* Begin PROVIDED RECORDS *

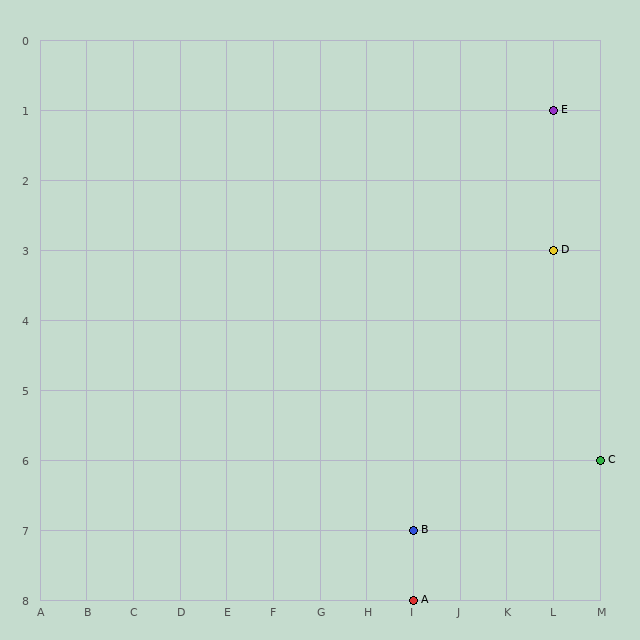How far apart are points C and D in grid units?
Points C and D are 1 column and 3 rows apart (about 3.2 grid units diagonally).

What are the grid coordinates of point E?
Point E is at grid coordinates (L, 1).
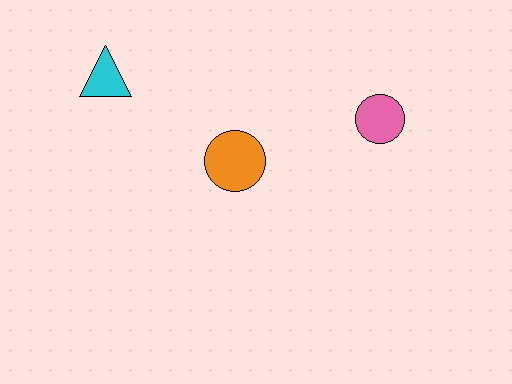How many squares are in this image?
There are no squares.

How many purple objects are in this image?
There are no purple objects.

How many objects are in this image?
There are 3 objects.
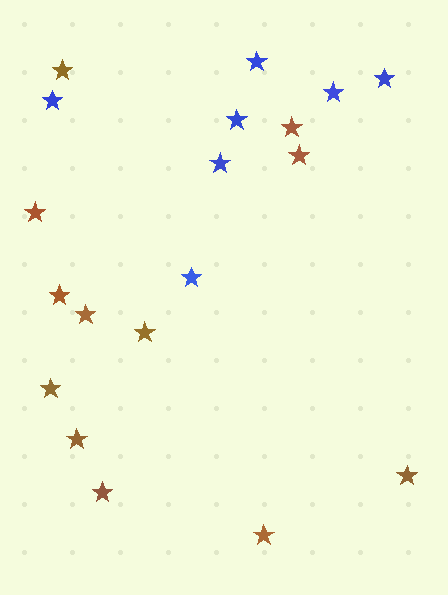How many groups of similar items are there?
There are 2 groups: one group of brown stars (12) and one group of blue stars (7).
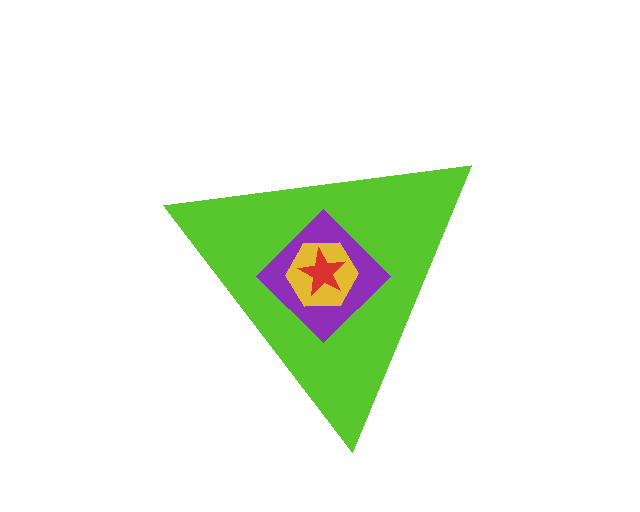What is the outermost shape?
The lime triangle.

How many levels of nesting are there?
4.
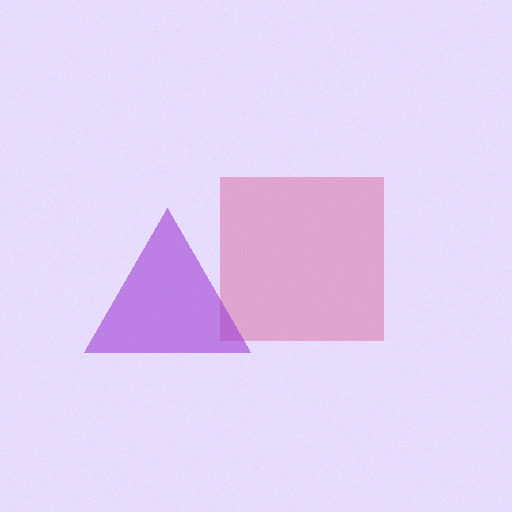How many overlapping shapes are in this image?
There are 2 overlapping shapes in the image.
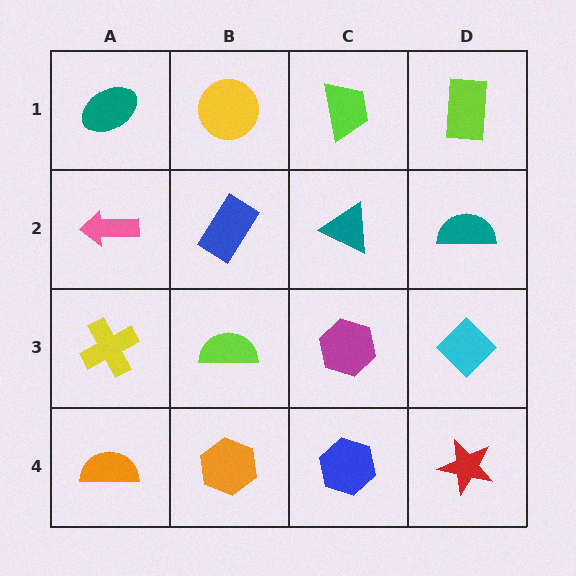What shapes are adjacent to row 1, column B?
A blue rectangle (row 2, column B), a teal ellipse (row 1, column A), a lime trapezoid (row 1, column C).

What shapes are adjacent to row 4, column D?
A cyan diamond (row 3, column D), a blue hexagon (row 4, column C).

* End PROVIDED RECORDS *
* Begin PROVIDED RECORDS *

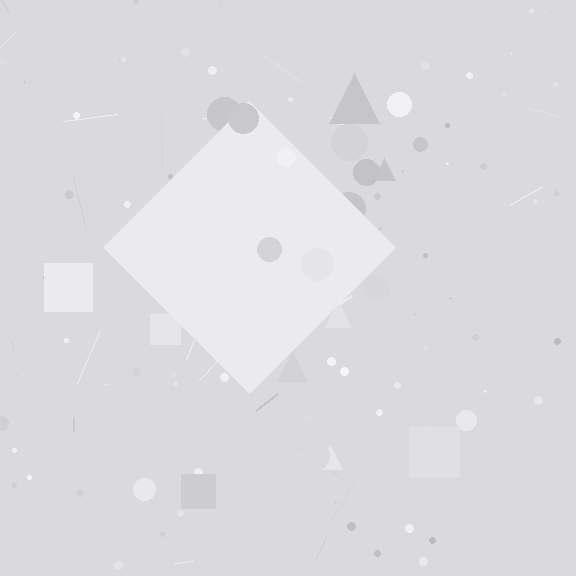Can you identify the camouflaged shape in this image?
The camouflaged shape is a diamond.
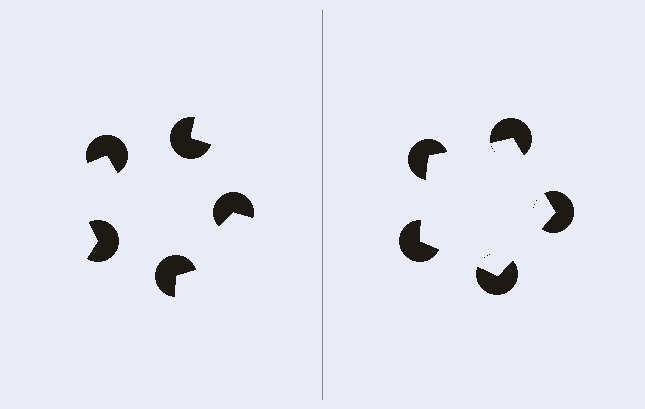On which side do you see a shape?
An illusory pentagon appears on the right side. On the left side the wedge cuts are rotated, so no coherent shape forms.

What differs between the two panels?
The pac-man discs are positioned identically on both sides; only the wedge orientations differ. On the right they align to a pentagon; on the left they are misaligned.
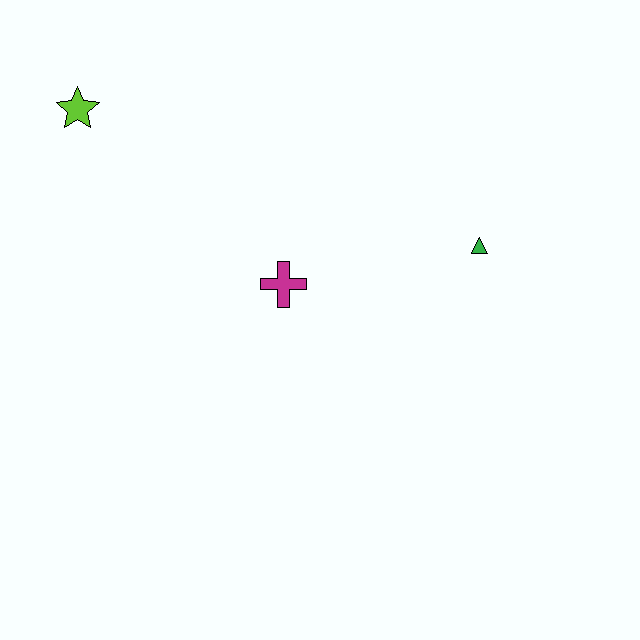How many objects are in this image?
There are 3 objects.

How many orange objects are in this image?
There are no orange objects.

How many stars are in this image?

* End PROVIDED RECORDS *

__SET EXERCISE__
Look above for the line with "On which side do you see a shape?" and the line with "How many stars are in this image?"; set down those two lines and all lines between them exactly, without pictures and without anything else.

__EXPECTED ANSWER__
On which side do you see a shape?
An illusory pentagon appears on the right side. On the left side the wedge cuts are rotated, so no coherent shape forms.

What differs between the two panels?
The pac-man discs are positioned identically on both sides; only the wedge orientations differ. On the right they align to a pentagon; on the left they are misaligned.
How many objects are in this image?
There are 3 objects.

How many orange objects are in this image?
There are no orange objects.

How many stars are in this image?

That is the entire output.